§ **Your objective**
All lines from the one that contains "What color is the cell at row 1, column A?" to the end of the data must be retyped exactly. Pictures are not retyped.

Questions concerning simple figures:
========
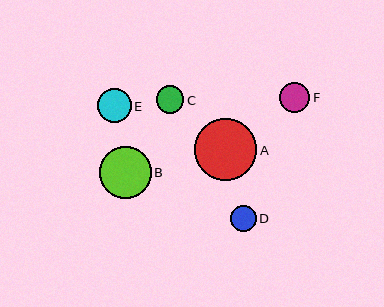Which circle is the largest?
Circle A is the largest with a size of approximately 62 pixels.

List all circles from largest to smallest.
From largest to smallest: A, B, E, F, C, D.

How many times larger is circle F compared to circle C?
Circle F is approximately 1.1 times the size of circle C.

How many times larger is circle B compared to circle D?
Circle B is approximately 2.0 times the size of circle D.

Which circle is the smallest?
Circle D is the smallest with a size of approximately 26 pixels.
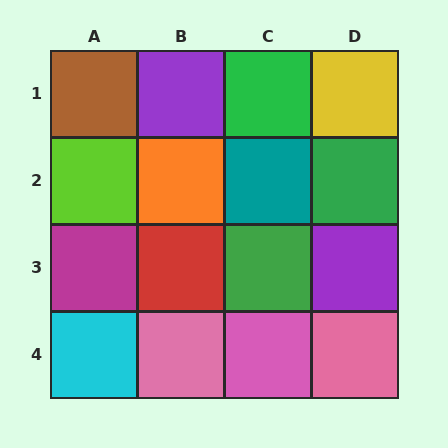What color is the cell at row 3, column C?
Green.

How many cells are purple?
2 cells are purple.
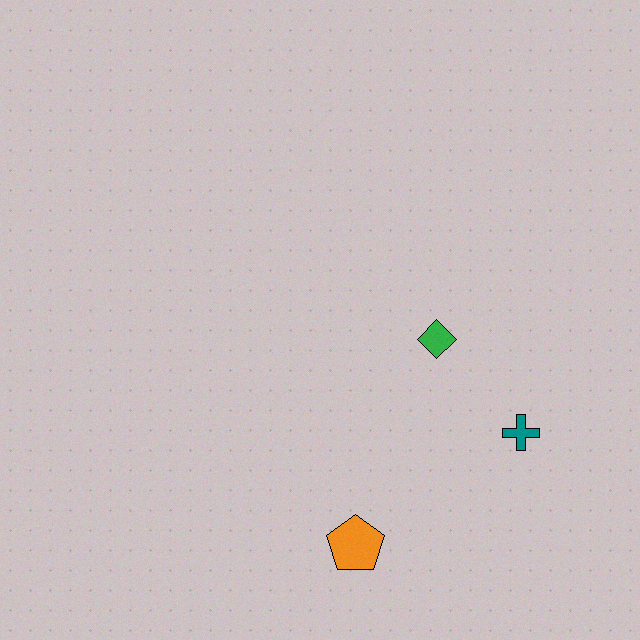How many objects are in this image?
There are 3 objects.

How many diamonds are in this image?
There is 1 diamond.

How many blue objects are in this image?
There are no blue objects.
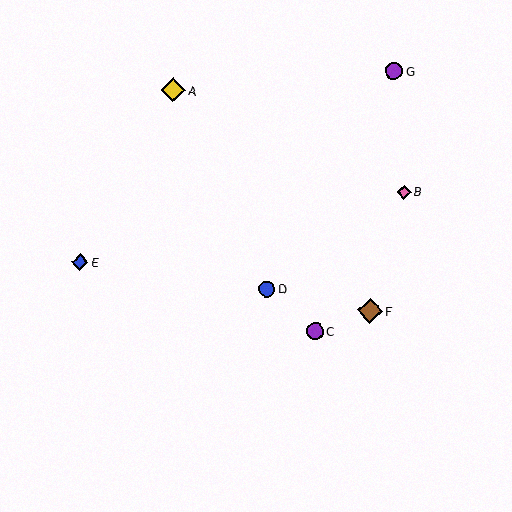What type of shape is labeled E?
Shape E is a blue diamond.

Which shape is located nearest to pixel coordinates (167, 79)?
The yellow diamond (labeled A) at (173, 90) is nearest to that location.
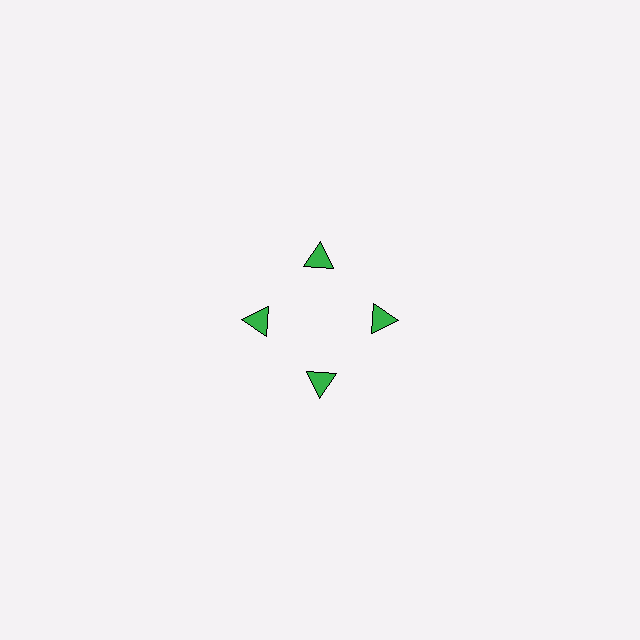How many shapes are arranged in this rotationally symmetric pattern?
There are 4 shapes, arranged in 4 groups of 1.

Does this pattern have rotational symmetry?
Yes, this pattern has 4-fold rotational symmetry. It looks the same after rotating 90 degrees around the center.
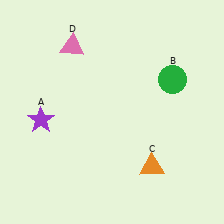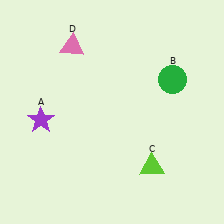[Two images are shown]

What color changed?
The triangle (C) changed from orange in Image 1 to lime in Image 2.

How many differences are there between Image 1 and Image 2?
There is 1 difference between the two images.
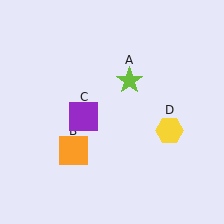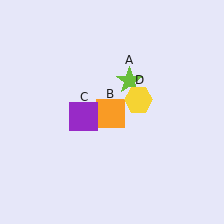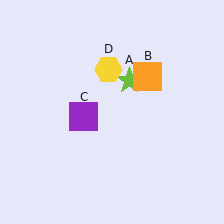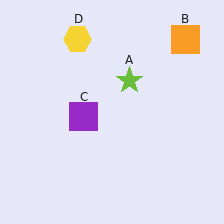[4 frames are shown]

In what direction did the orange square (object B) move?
The orange square (object B) moved up and to the right.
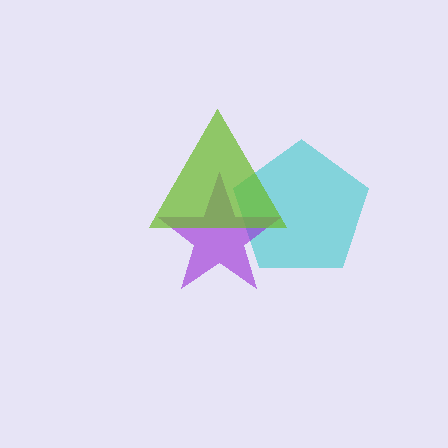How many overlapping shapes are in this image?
There are 3 overlapping shapes in the image.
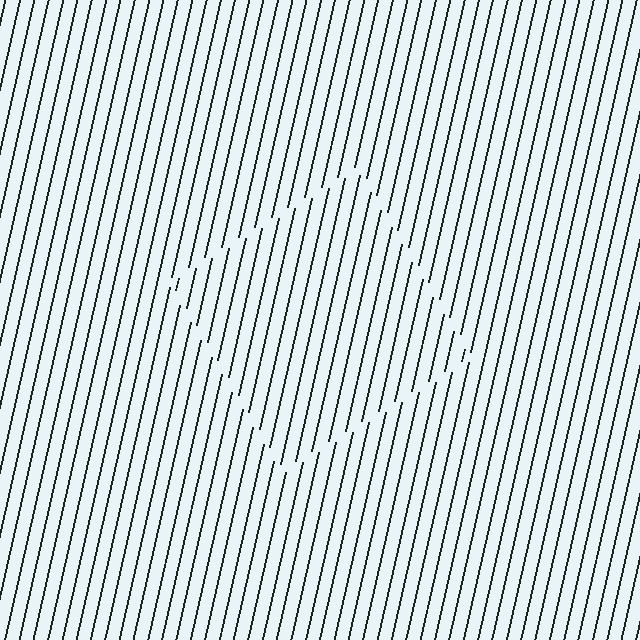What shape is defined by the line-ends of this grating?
An illusory square. The interior of the shape contains the same grating, shifted by half a period — the contour is defined by the phase discontinuity where line-ends from the inner and outer gratings abut.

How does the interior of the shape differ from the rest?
The interior of the shape contains the same grating, shifted by half a period — the contour is defined by the phase discontinuity where line-ends from the inner and outer gratings abut.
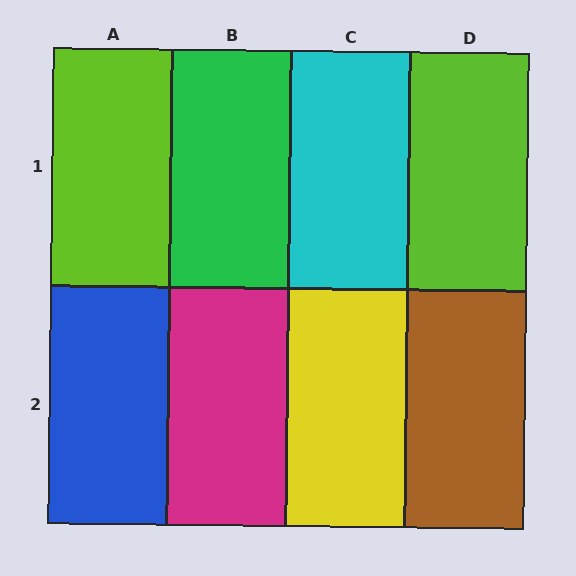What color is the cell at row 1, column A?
Lime.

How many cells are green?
1 cell is green.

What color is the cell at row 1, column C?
Cyan.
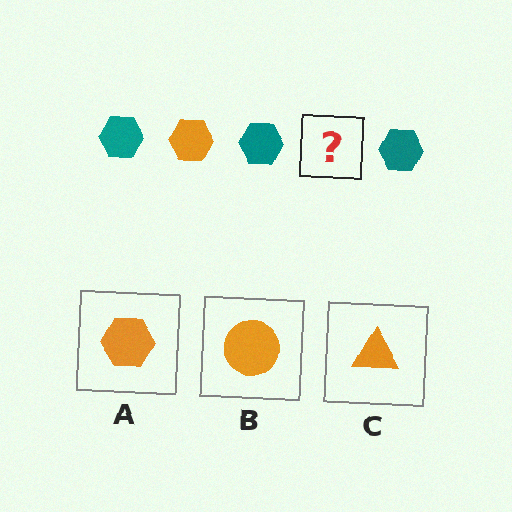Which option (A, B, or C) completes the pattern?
A.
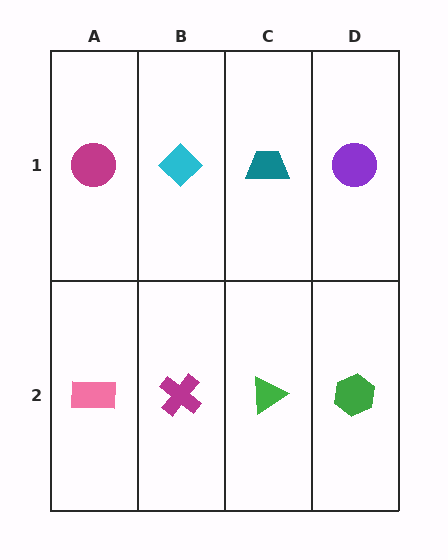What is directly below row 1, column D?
A green hexagon.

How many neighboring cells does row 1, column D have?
2.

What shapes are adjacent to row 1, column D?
A green hexagon (row 2, column D), a teal trapezoid (row 1, column C).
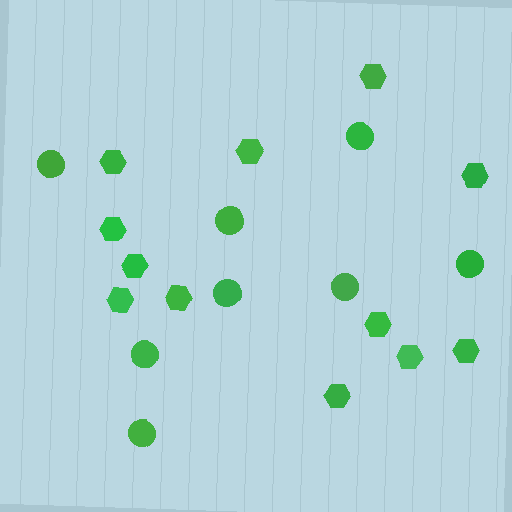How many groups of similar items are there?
There are 2 groups: one group of circles (8) and one group of hexagons (12).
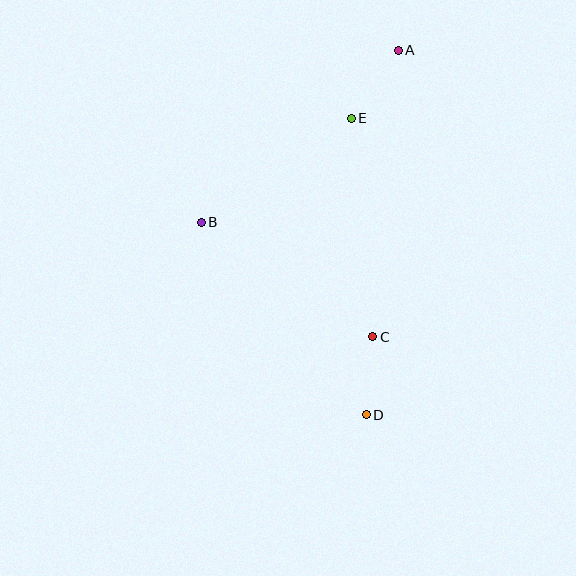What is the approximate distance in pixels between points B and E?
The distance between B and E is approximately 183 pixels.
========
§ **Task answer**
What color is the cell at row 1, column A?
Lime.

How many cells are green?
1 cell is green.

What color is the cell at row 1, column C?
Cyan.
Which option (A, B, or C) completes the pattern?
A.
What is directly below row 1, column D?
A green hexagon.

How many neighboring cells does row 1, column D have?
2.

What shapes are adjacent to row 1, column D?
A green hexagon (row 2, column D), a teal trapezoid (row 1, column C).
How many groups of similar items are there?
There are 2 groups: one group of circles (8) and one group of hexagons (12).
What is the approximate distance in pixels between points B and E?
The distance between B and E is approximately 183 pixels.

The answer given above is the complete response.